To do ▸
Transcribe every entry word for word, but skip the images.

(Question entries about shapes)

>> Begin

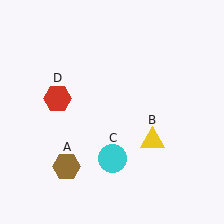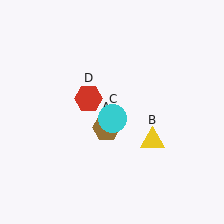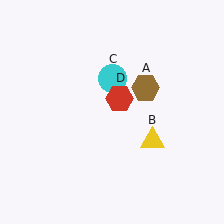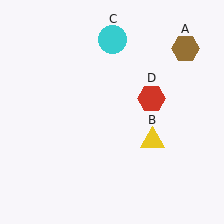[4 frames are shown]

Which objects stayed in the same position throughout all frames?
Yellow triangle (object B) remained stationary.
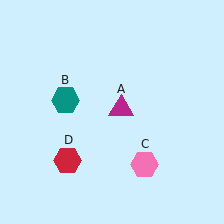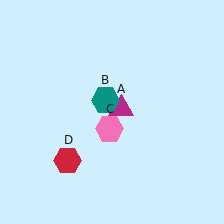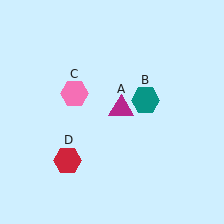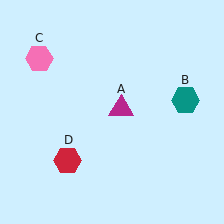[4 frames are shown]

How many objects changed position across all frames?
2 objects changed position: teal hexagon (object B), pink hexagon (object C).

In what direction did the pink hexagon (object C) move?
The pink hexagon (object C) moved up and to the left.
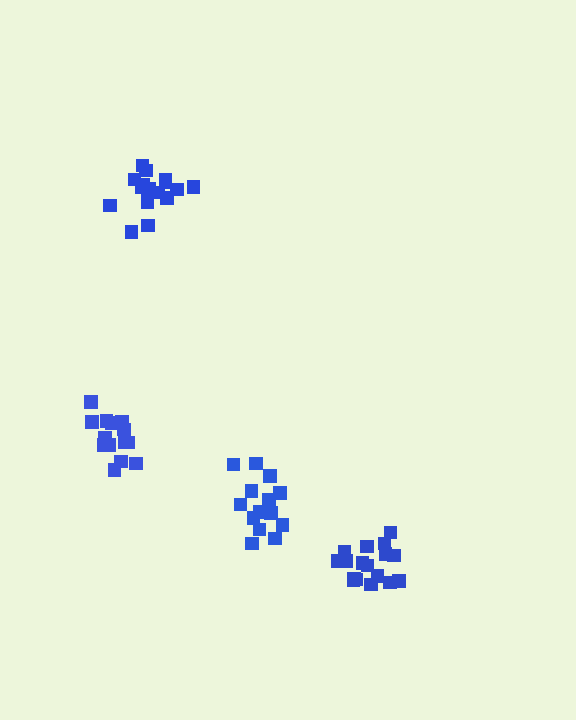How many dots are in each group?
Group 1: 17 dots, Group 2: 14 dots, Group 3: 17 dots, Group 4: 14 dots (62 total).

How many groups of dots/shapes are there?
There are 4 groups.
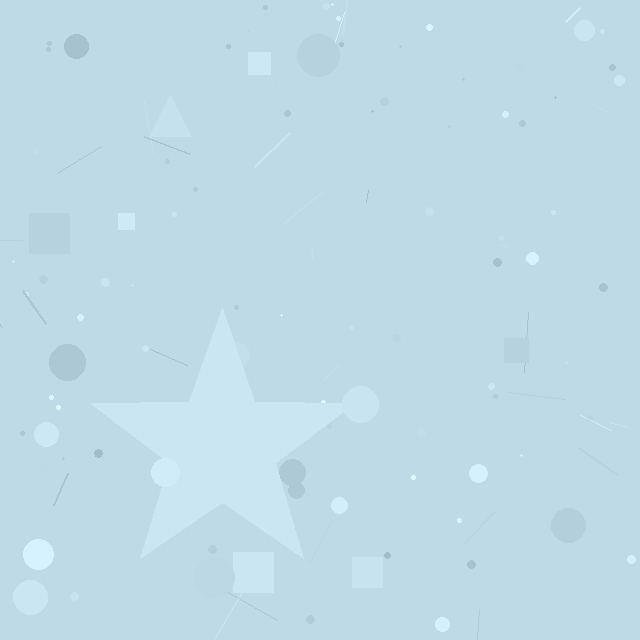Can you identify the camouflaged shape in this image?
The camouflaged shape is a star.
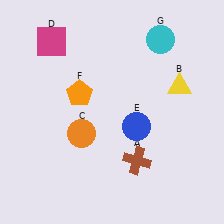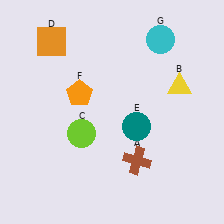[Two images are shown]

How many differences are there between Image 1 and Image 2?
There are 3 differences between the two images.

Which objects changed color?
C changed from orange to lime. D changed from magenta to orange. E changed from blue to teal.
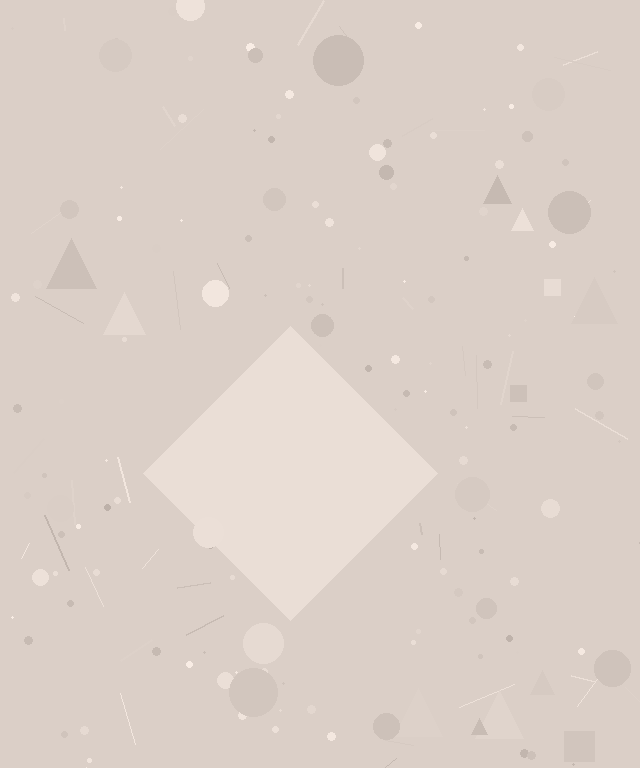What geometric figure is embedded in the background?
A diamond is embedded in the background.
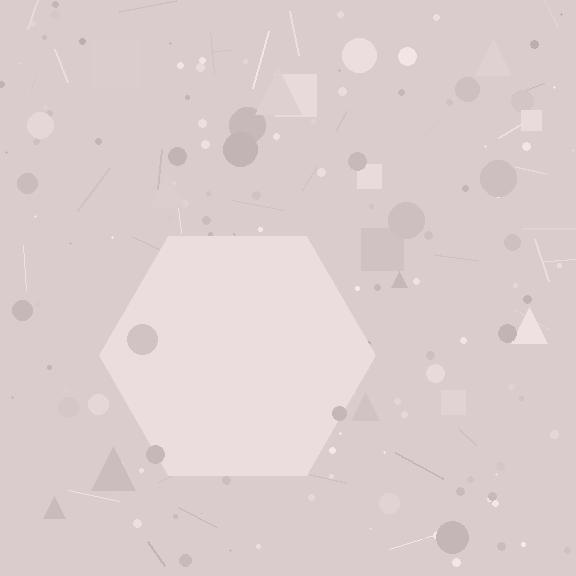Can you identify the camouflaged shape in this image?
The camouflaged shape is a hexagon.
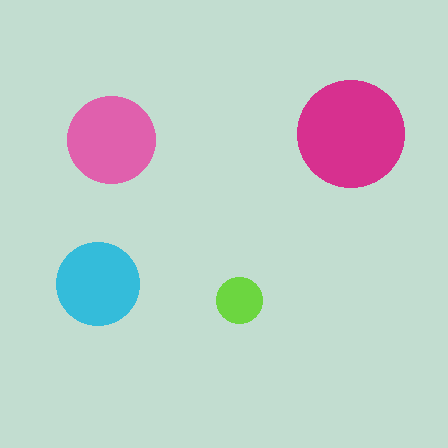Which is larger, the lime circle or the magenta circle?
The magenta one.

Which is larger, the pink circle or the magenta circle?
The magenta one.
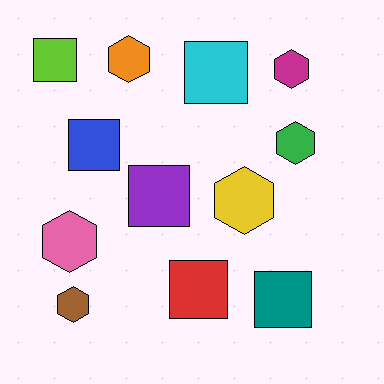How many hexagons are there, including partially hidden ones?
There are 6 hexagons.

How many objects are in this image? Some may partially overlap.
There are 12 objects.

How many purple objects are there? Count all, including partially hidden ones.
There is 1 purple object.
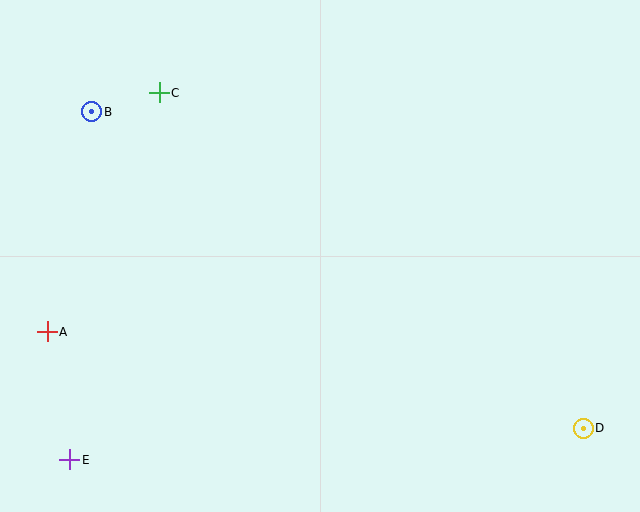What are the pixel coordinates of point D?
Point D is at (583, 428).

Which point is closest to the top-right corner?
Point D is closest to the top-right corner.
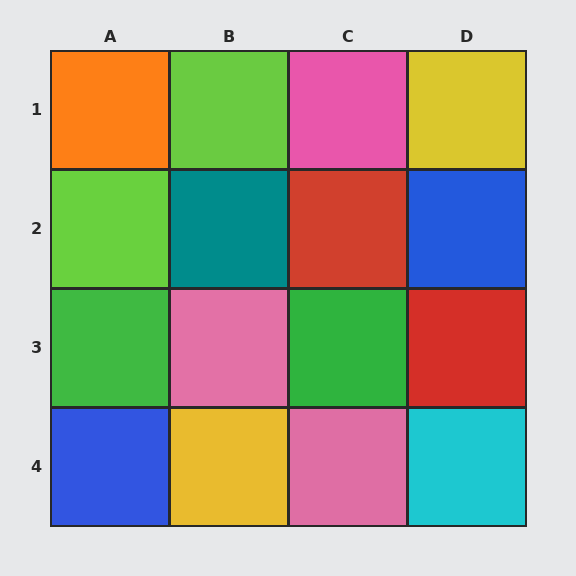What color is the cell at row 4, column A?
Blue.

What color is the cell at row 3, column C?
Green.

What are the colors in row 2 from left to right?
Lime, teal, red, blue.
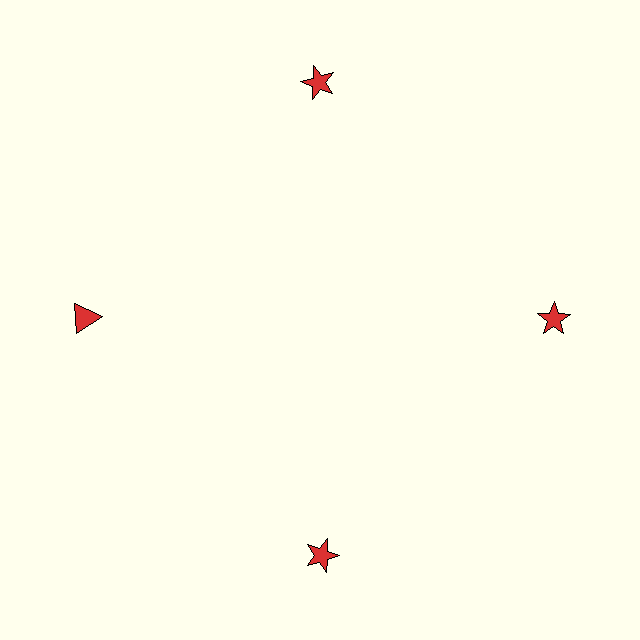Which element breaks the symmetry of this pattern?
The red triangle at roughly the 9 o'clock position breaks the symmetry. All other shapes are red stars.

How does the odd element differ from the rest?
It has a different shape: triangle instead of star.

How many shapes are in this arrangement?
There are 4 shapes arranged in a ring pattern.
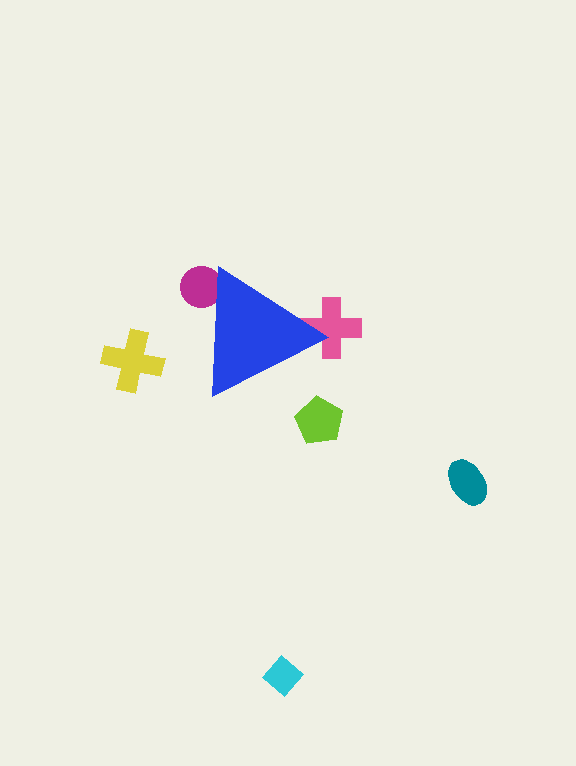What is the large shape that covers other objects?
A blue triangle.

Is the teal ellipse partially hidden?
No, the teal ellipse is fully visible.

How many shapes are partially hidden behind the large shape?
2 shapes are partially hidden.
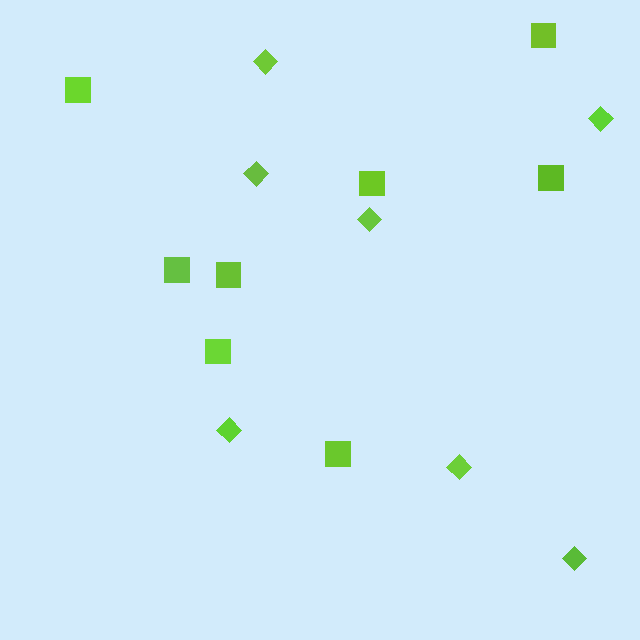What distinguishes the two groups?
There are 2 groups: one group of diamonds (7) and one group of squares (8).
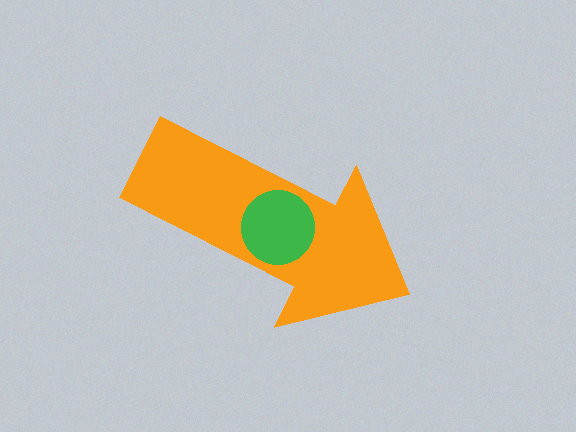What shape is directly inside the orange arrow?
The green circle.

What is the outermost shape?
The orange arrow.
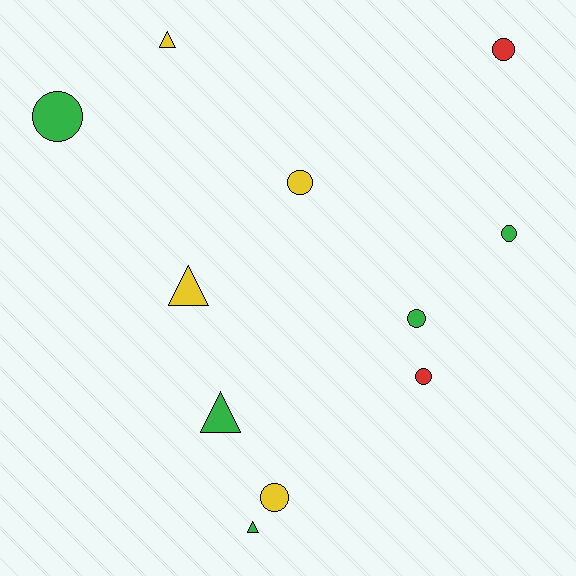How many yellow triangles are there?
There are 2 yellow triangles.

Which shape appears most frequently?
Circle, with 7 objects.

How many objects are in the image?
There are 11 objects.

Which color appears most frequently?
Green, with 5 objects.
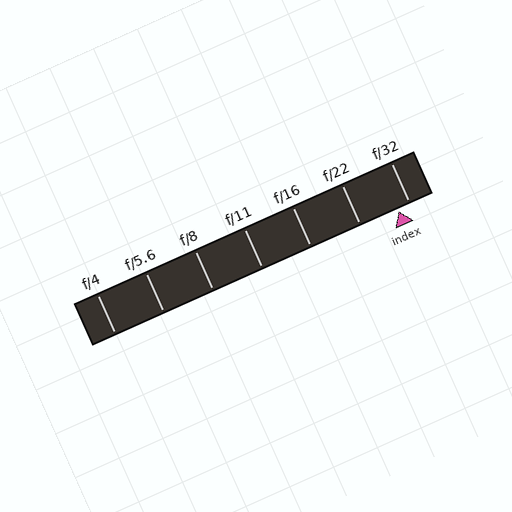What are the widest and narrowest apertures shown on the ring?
The widest aperture shown is f/4 and the narrowest is f/32.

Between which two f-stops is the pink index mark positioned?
The index mark is between f/22 and f/32.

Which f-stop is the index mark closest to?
The index mark is closest to f/32.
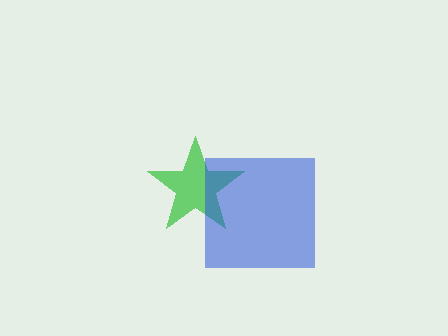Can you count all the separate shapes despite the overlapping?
Yes, there are 2 separate shapes.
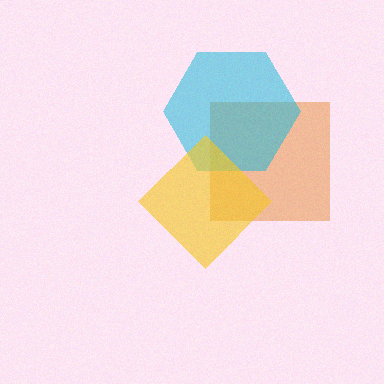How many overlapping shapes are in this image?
There are 3 overlapping shapes in the image.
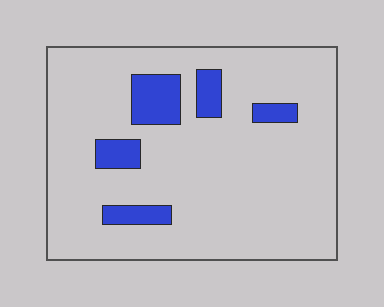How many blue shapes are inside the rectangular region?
5.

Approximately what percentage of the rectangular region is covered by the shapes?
Approximately 10%.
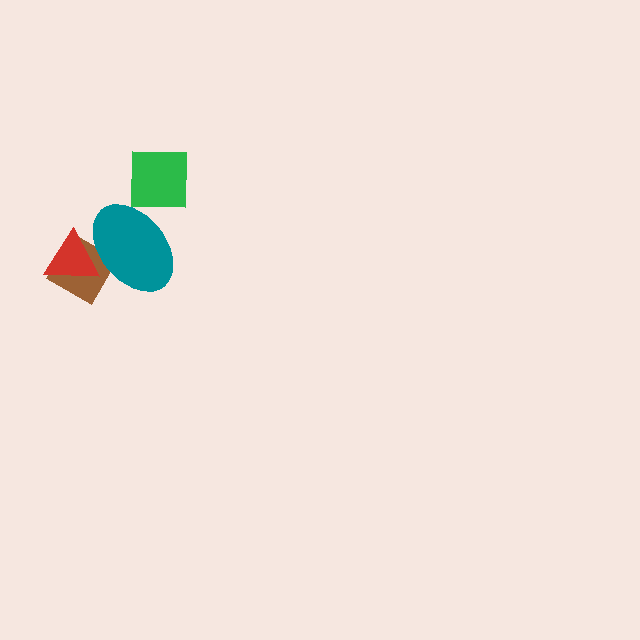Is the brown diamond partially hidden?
Yes, it is partially covered by another shape.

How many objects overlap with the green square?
0 objects overlap with the green square.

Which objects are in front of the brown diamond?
2 objects cover part of the brown diamond: the teal ellipse and the red triangle.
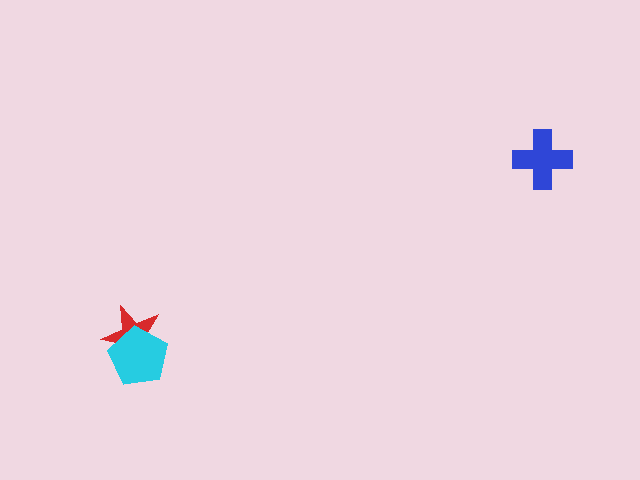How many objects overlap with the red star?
1 object overlaps with the red star.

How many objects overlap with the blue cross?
0 objects overlap with the blue cross.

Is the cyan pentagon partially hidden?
No, no other shape covers it.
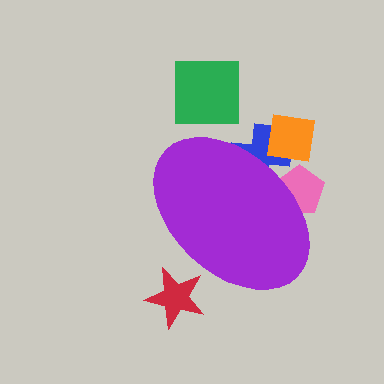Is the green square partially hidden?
No, the green square is fully visible.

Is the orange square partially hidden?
No, the orange square is fully visible.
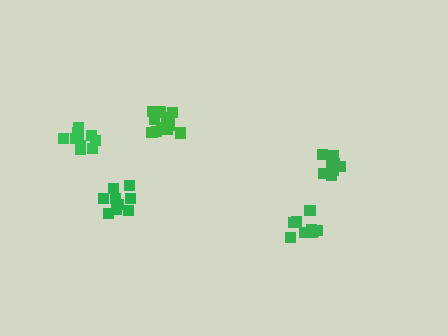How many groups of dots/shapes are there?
There are 5 groups.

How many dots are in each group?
Group 1: 9 dots, Group 2: 9 dots, Group 3: 10 dots, Group 4: 14 dots, Group 5: 9 dots (51 total).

>> End

Written answer ▸
[4 frames are shown]

Which objects stayed in the same position throughout all frames?
Yellow triangle (object B) remained stationary.
[4 frames are shown]

How many objects changed position across all frames?
2 objects changed position: teal hexagon (object B), pink hexagon (object C).

In what direction did the pink hexagon (object C) move?
The pink hexagon (object C) moved up and to the left.
How many dots are in each group?
Group 1: 17 dots, Group 2: 14 dots, Group 3: 17 dots, Group 4: 14 dots (62 total).

How many groups of dots/shapes are there?
There are 4 groups.
Can you identify the camouflaged shape in this image?
The camouflaged shape is a star.
[Two images are shown]

How many differences are there between Image 1 and Image 2?
There are 3 differences between the two images.

Which objects changed color?
C changed from orange to lime. D changed from magenta to orange. E changed from blue to teal.
What geometric figure is embedded in the background?
A diamond is embedded in the background.
Can you identify the camouflaged shape in this image?
The camouflaged shape is a hexagon.
Which is larger, the lime circle or the magenta circle?
The magenta one.

Which is larger, the pink circle or the magenta circle?
The magenta one.
How many hexagons are there, including partially hidden ones?
There are 6 hexagons.

How many objects are in this image? Some may partially overlap.
There are 12 objects.

How many purple objects are there? Count all, including partially hidden ones.
There is 1 purple object.
What are the pixel coordinates of point D?
Point D is at (583, 428).

Which point is closest to the top-right corner?
Point D is closest to the top-right corner.
What color is the cell at row 4, column A?
Blue.

What color is the cell at row 3, column C?
Green.

What are the colors in row 2 from left to right?
Lime, teal, red, blue.
Which element breaks the symmetry of this pattern?
The red triangle at roughly the 9 o'clock position breaks the symmetry. All other shapes are red stars.

How does the odd element differ from the rest?
It has a different shape: triangle instead of star.

How many shapes are in this arrangement?
There are 4 shapes arranged in a ring pattern.
What is the large shape that covers other objects?
A blue triangle.

Is the teal ellipse partially hidden?
No, the teal ellipse is fully visible.

How many shapes are partially hidden behind the large shape?
2 shapes are partially hidden.
What distinguishes the two groups?
There are 2 groups: one group of diamonds (7) and one group of squares (8).
What shape is directly inside the orange arrow?
The green circle.

What is the outermost shape?
The orange arrow.
How many yellow triangles are there?
There are 2 yellow triangles.

Which shape appears most frequently?
Circle, with 7 objects.

How many objects are in the image?
There are 11 objects.

Which color appears most frequently?
Green, with 5 objects.
What are the widest and narrowest apertures shown on the ring?
The widest aperture shown is f/4 and the narrowest is f/32.

Between which two f-stops is the pink index mark positioned?
The index mark is between f/22 and f/32.

Which f-stop is the index mark closest to?
The index mark is closest to f/32.
Can you count all the separate shapes despite the overlapping?
Yes, there are 2 separate shapes.
How many overlapping shapes are in this image?
There are 3 overlapping shapes in the image.
How many blue shapes are inside the rectangular region?
5.

Approximately what percentage of the rectangular region is covered by the shapes?
Approximately 10%.
Is the brown diamond partially hidden?
Yes, it is partially covered by another shape.

How many objects overlap with the green square?
0 objects overlap with the green square.

Which objects are in front of the brown diamond?
2 objects cover part of the brown diamond: the teal ellipse and the red triangle.
How many objects overlap with the red star?
1 object overlaps with the red star.

How many objects overlap with the blue cross?
0 objects overlap with the blue cross.

Is the cyan pentagon partially hidden?
No, no other shape covers it.
Is the green square partially hidden?
No, the green square is fully visible.

Is the orange square partially hidden?
No, the orange square is fully visible.
How many groups of dots/shapes are there?
There are 5 groups.

How many dots are in each group?
Group 1: 9 dots, Group 2: 9 dots, Group 3: 10 dots, Group 4: 14 dots, Group 5: 9 dots (51 total).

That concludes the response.